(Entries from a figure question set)
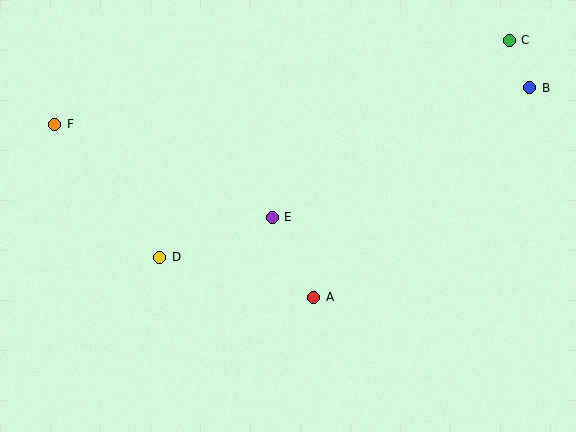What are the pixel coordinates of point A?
Point A is at (314, 297).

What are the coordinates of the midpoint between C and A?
The midpoint between C and A is at (412, 169).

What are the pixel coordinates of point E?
Point E is at (272, 217).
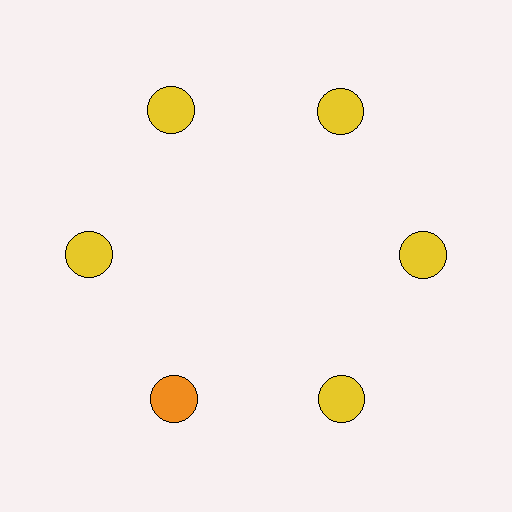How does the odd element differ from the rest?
It has a different color: orange instead of yellow.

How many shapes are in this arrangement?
There are 6 shapes arranged in a ring pattern.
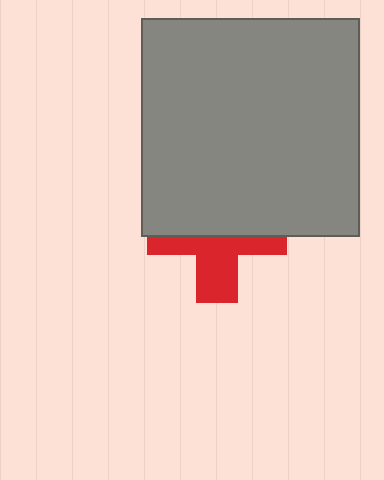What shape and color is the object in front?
The object in front is a gray square.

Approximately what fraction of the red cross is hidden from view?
Roughly 55% of the red cross is hidden behind the gray square.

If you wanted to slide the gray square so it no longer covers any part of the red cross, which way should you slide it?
Slide it up — that is the most direct way to separate the two shapes.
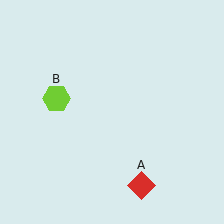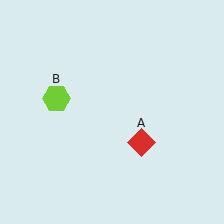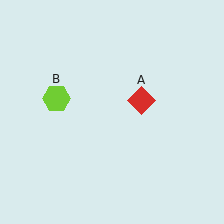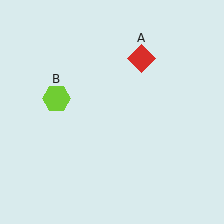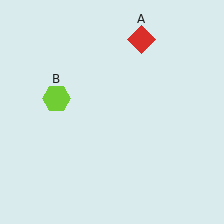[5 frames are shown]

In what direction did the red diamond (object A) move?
The red diamond (object A) moved up.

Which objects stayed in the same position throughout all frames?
Lime hexagon (object B) remained stationary.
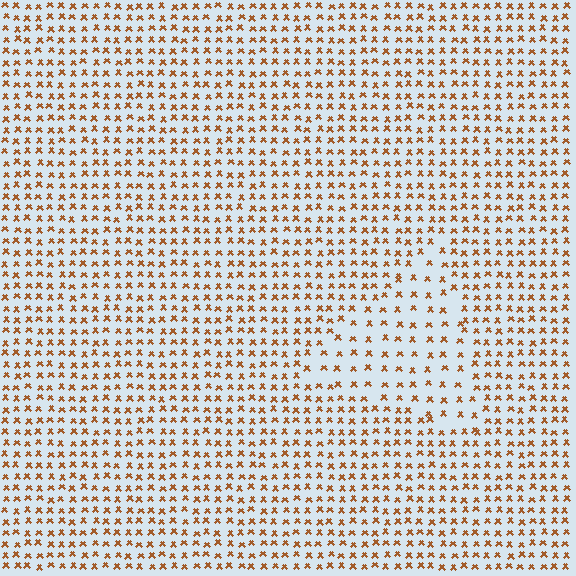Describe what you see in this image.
The image contains small brown elements arranged at two different densities. A triangle-shaped region is visible where the elements are less densely packed than the surrounding area.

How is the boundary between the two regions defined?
The boundary is defined by a change in element density (approximately 1.8x ratio). All elements are the same color, size, and shape.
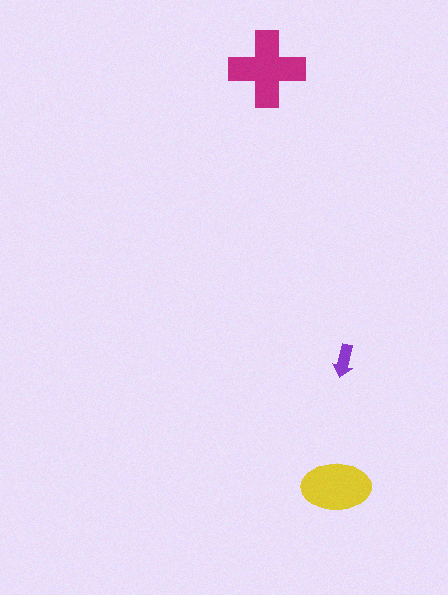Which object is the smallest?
The purple arrow.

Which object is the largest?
The magenta cross.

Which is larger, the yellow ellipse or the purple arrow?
The yellow ellipse.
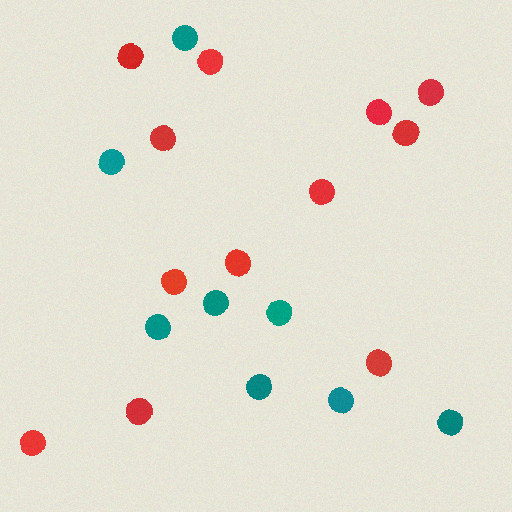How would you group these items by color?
There are 2 groups: one group of red circles (12) and one group of teal circles (8).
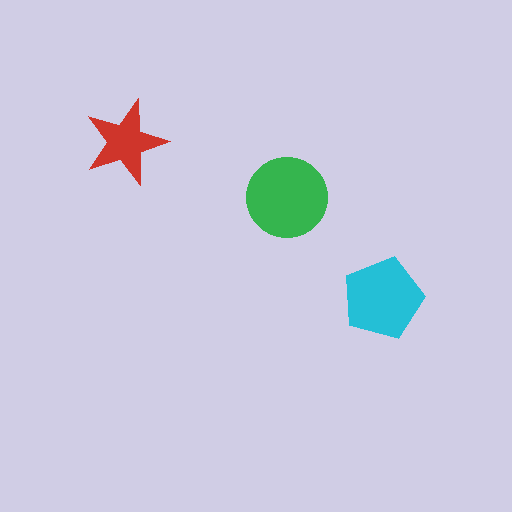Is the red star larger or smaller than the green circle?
Smaller.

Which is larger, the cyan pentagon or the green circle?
The green circle.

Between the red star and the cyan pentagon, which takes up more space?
The cyan pentagon.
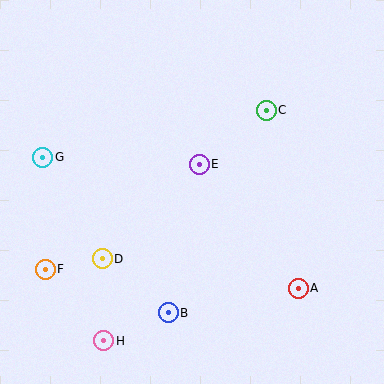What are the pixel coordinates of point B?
Point B is at (168, 313).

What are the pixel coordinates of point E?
Point E is at (199, 164).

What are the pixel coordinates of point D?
Point D is at (102, 259).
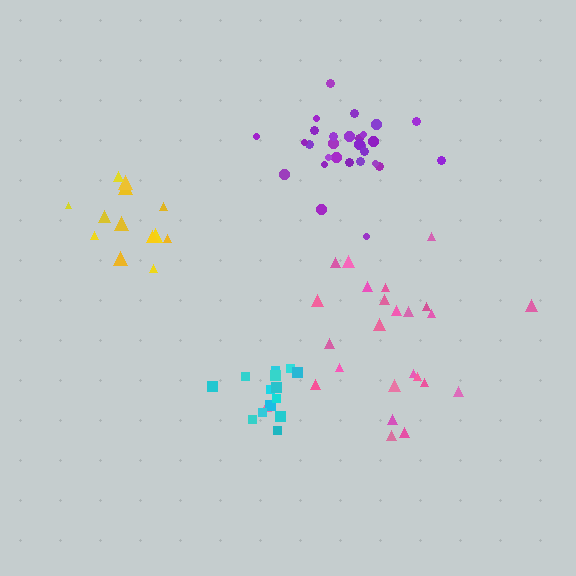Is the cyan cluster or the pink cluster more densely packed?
Cyan.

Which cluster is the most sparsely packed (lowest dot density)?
Pink.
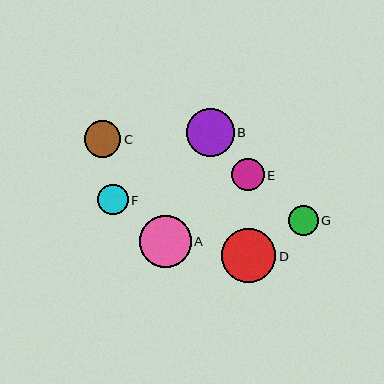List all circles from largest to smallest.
From largest to smallest: D, A, B, C, E, F, G.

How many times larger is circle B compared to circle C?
Circle B is approximately 1.3 times the size of circle C.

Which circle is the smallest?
Circle G is the smallest with a size of approximately 30 pixels.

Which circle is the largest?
Circle D is the largest with a size of approximately 54 pixels.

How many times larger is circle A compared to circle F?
Circle A is approximately 1.7 times the size of circle F.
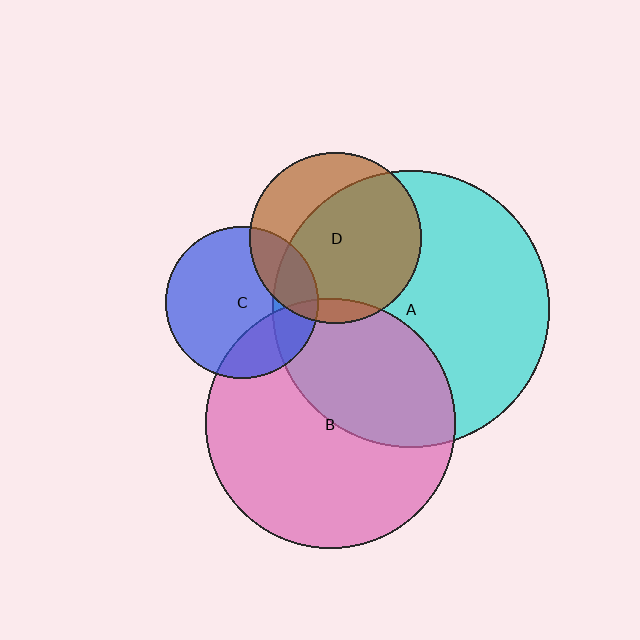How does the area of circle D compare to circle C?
Approximately 1.3 times.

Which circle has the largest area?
Circle A (cyan).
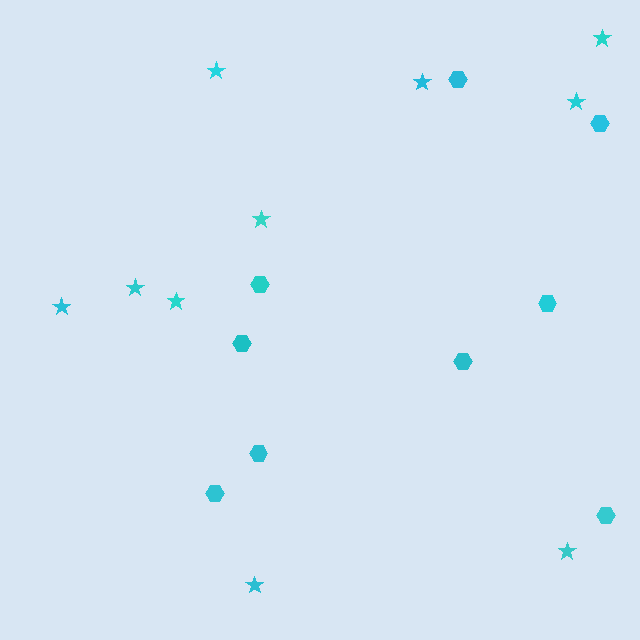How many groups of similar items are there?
There are 2 groups: one group of stars (10) and one group of hexagons (9).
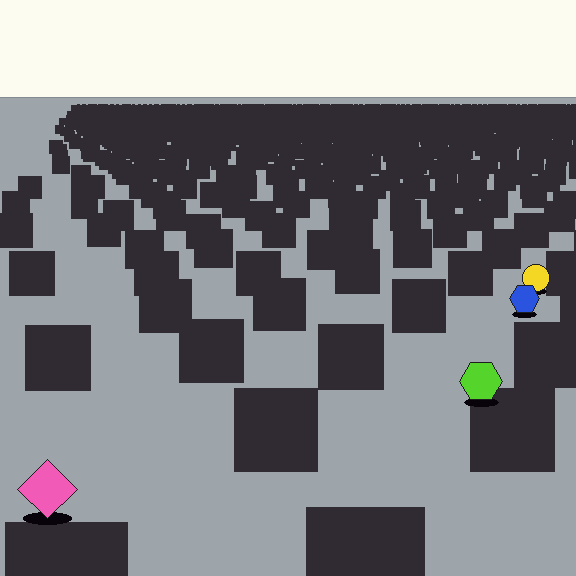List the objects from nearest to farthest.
From nearest to farthest: the pink diamond, the lime hexagon, the blue hexagon, the yellow circle.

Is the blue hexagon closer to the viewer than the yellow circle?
Yes. The blue hexagon is closer — you can tell from the texture gradient: the ground texture is coarser near it.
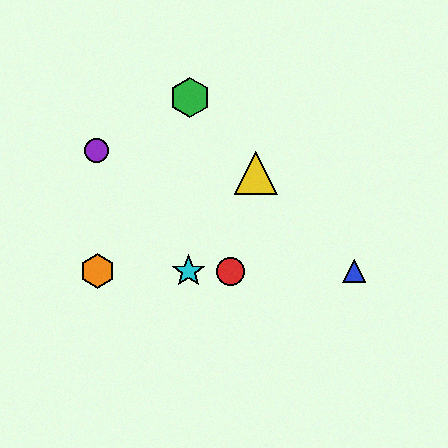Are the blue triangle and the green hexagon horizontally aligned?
No, the blue triangle is at y≈271 and the green hexagon is at y≈98.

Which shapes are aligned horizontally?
The red circle, the blue triangle, the orange hexagon, the cyan star are aligned horizontally.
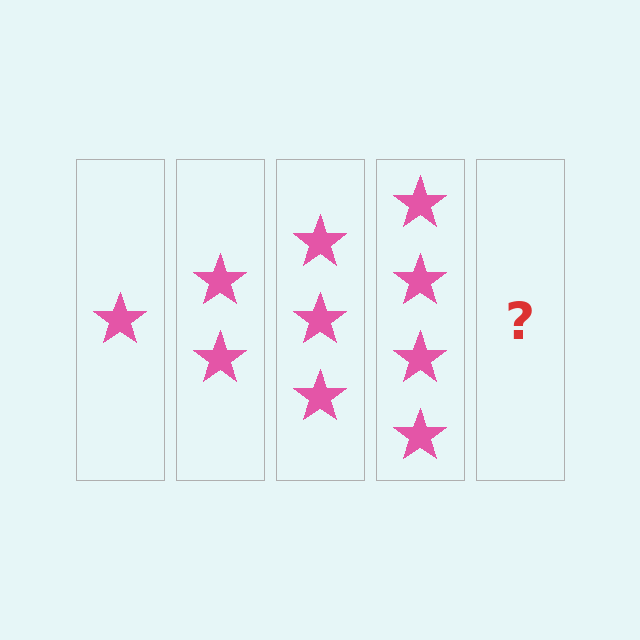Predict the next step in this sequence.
The next step is 5 stars.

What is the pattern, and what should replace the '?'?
The pattern is that each step adds one more star. The '?' should be 5 stars.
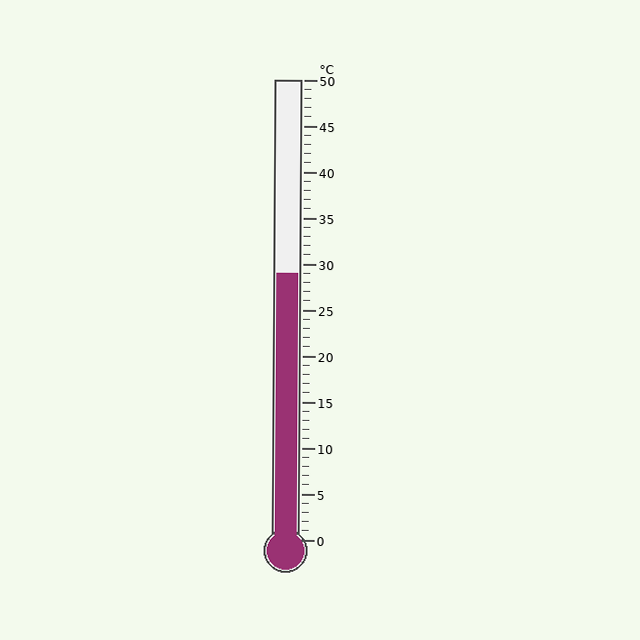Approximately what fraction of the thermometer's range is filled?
The thermometer is filled to approximately 60% of its range.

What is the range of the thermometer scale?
The thermometer scale ranges from 0°C to 50°C.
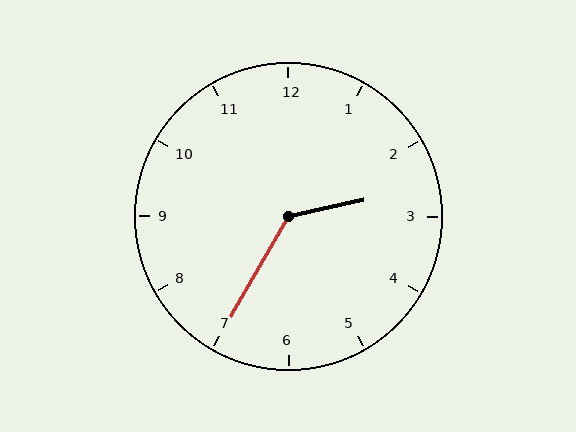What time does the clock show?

| Problem |
Only the lines from the one that holds "Predict the next step in this sequence." through the end of the records above should be printed again, exactly as they are. Leave out the pictures.

| Final result |
Predict the next step in this sequence.
The next step is 5 stars.

What is the pattern, and what should replace the '?'?
The pattern is that each step adds one more star. The '?' should be 5 stars.
Approximately what fraction of the thermometer's range is filled?
The thermometer is filled to approximately 60% of its range.

What is the range of the thermometer scale?
The thermometer scale ranges from 0°C to 50°C.
What time does the clock show?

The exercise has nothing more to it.